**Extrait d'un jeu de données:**
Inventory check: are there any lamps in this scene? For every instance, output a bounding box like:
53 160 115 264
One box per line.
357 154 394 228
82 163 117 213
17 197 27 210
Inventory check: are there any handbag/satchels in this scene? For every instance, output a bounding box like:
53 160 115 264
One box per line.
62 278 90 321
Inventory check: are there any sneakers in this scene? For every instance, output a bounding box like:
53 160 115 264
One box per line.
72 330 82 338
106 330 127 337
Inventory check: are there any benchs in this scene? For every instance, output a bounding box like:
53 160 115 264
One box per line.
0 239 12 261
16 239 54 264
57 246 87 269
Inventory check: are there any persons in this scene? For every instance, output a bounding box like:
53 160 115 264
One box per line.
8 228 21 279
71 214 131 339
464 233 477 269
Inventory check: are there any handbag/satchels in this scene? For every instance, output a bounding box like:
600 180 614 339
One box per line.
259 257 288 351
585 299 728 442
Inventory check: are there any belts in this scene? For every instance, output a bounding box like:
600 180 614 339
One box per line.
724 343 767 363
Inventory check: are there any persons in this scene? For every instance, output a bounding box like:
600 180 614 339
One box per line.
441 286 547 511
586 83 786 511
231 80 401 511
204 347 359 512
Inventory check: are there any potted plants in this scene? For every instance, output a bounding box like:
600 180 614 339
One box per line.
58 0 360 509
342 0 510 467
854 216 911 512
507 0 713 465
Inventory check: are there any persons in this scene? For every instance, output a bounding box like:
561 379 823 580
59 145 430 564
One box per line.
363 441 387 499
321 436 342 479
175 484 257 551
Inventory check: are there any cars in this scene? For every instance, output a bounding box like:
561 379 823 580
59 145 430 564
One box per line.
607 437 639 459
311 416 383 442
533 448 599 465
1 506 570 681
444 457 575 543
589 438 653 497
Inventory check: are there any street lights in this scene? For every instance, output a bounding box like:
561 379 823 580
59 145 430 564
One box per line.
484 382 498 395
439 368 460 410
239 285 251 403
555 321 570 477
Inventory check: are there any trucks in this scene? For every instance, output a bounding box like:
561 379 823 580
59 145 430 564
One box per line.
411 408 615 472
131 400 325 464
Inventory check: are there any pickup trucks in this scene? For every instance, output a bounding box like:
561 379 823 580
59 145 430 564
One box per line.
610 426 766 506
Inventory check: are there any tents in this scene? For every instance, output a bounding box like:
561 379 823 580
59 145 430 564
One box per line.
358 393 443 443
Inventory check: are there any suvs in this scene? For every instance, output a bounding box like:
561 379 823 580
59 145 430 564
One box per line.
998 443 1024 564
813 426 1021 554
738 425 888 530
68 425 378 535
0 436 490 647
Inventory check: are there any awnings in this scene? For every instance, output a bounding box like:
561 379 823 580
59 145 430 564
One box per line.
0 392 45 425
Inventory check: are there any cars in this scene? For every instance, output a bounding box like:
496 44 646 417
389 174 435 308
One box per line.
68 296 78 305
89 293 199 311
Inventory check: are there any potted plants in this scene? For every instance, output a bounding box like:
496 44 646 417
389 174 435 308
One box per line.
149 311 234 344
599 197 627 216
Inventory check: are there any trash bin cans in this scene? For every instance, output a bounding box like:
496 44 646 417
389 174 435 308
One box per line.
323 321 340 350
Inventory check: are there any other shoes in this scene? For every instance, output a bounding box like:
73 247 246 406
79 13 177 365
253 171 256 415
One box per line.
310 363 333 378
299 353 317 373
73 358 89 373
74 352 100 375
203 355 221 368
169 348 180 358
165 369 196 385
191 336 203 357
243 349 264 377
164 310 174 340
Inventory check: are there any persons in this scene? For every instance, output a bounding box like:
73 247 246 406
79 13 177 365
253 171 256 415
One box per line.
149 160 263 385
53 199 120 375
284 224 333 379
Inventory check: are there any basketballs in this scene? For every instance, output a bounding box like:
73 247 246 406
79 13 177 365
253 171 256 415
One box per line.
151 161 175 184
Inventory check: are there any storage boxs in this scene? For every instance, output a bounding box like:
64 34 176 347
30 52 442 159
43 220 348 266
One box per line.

**Consigne:**
Transcrivez mot pour mot chaque ligne des enregistrements ci-dessus, du premier au dernier.

**Résultat de l'exercice:**
Inventory check: are there any lamps in this scene? For every instance, output a bounding box like:
53 160 115 264
One box per line.
357 154 394 228
82 163 117 213
17 197 27 210
Inventory check: are there any handbag/satchels in this scene? For every instance, output a bounding box like:
53 160 115 264
One box per line.
62 278 90 321
Inventory check: are there any sneakers in this scene? For every instance, output a bounding box like:
53 160 115 264
One box per line.
72 330 82 338
106 330 127 337
Inventory check: are there any benchs in this scene? For every instance, output a bounding box like:
53 160 115 264
One box per line.
0 239 12 261
16 239 54 264
57 246 87 269
Inventory check: are there any persons in this scene? For every instance, output a bounding box like:
53 160 115 264
One box per line.
8 228 21 279
71 214 131 339
464 233 477 269
Inventory check: are there any handbag/satchels in this scene? For every instance, output a bounding box like:
600 180 614 339
One box per line.
259 257 288 351
585 299 728 442
Inventory check: are there any belts in this scene? For every instance, output a bounding box like:
600 180 614 339
One box per line.
724 343 767 363
Inventory check: are there any persons in this scene? For every instance, output a bounding box like:
600 180 614 339
One box per line.
441 286 547 511
586 83 786 511
231 80 401 511
204 347 359 512
Inventory check: are there any potted plants in this scene? For every instance, output a bounding box like:
600 180 614 339
One box per line.
58 0 360 509
342 0 510 467
854 216 911 512
507 0 713 465
Inventory check: are there any persons in this scene? For every instance, output a bounding box like:
561 379 823 580
59 145 430 564
One box per line.
363 441 387 499
321 436 342 479
175 484 257 551
Inventory check: are there any cars in this scene? For every instance, output a bounding box like:
561 379 823 580
59 145 430 564
One box per line.
607 437 639 459
311 416 383 442
533 448 599 465
1 506 570 681
444 457 575 543
589 438 653 497
Inventory check: are there any street lights in this scene? For every instance, output a bounding box like:
561 379 823 580
59 145 430 564
One box per line.
484 382 498 395
439 368 460 410
239 285 251 403
555 321 570 477
Inventory check: are there any trucks in this scene? For every instance, output a bounding box like:
561 379 823 580
59 145 430 564
One box per line.
411 408 615 472
131 400 325 464
Inventory check: are there any pickup trucks in this scene? For every instance, output a bounding box like:
561 379 823 580
59 145 430 564
One box per line.
610 426 766 506
Inventory check: are there any tents in this scene? For every instance, output a bounding box like:
561 379 823 580
59 145 430 564
One box per line.
358 393 443 443
Inventory check: are there any suvs in this scene? For every instance, output a bounding box like:
561 379 823 580
59 145 430 564
One box per line.
998 443 1024 564
813 426 1021 554
738 425 888 530
68 425 378 535
0 436 490 647
Inventory check: are there any awnings in this scene? For every instance, output a bounding box like:
561 379 823 580
59 145 430 564
One box per line.
0 392 45 425
Inventory check: are there any cars in this scene? For every instance, output a bounding box like:
496 44 646 417
389 174 435 308
One box per line.
68 296 78 305
89 293 199 311
Inventory check: are there any potted plants in this scene? For every instance, output a bounding box like:
496 44 646 417
389 174 435 308
One box per line.
149 311 234 344
599 197 627 216
Inventory check: are there any trash bin cans in this scene? For every instance, output a bounding box like:
496 44 646 417
389 174 435 308
One box per line.
323 321 340 350
Inventory check: are there any other shoes in this scene? For every instance, output a bounding box like:
73 247 246 406
79 13 177 365
253 171 256 415
One box per line.
310 363 333 378
299 353 317 373
73 358 89 373
74 352 100 375
203 355 221 368
169 348 180 358
165 369 196 385
191 336 203 357
243 349 264 377
164 310 174 340
Inventory check: are there any persons in this scene? For every instance, output a bounding box like:
73 247 246 406
79 13 177 365
253 171 256 415
One box per line.
149 160 263 385
53 199 120 375
284 224 333 379
Inventory check: are there any basketballs in this scene? For every instance, output a bounding box like:
73 247 246 406
79 13 177 365
253 171 256 415
One box per line.
151 161 175 184
Inventory check: are there any storage boxs in this scene? For every instance, output a bounding box like:
64 34 176 347
30 52 442 159
43 220 348 266
One box per line.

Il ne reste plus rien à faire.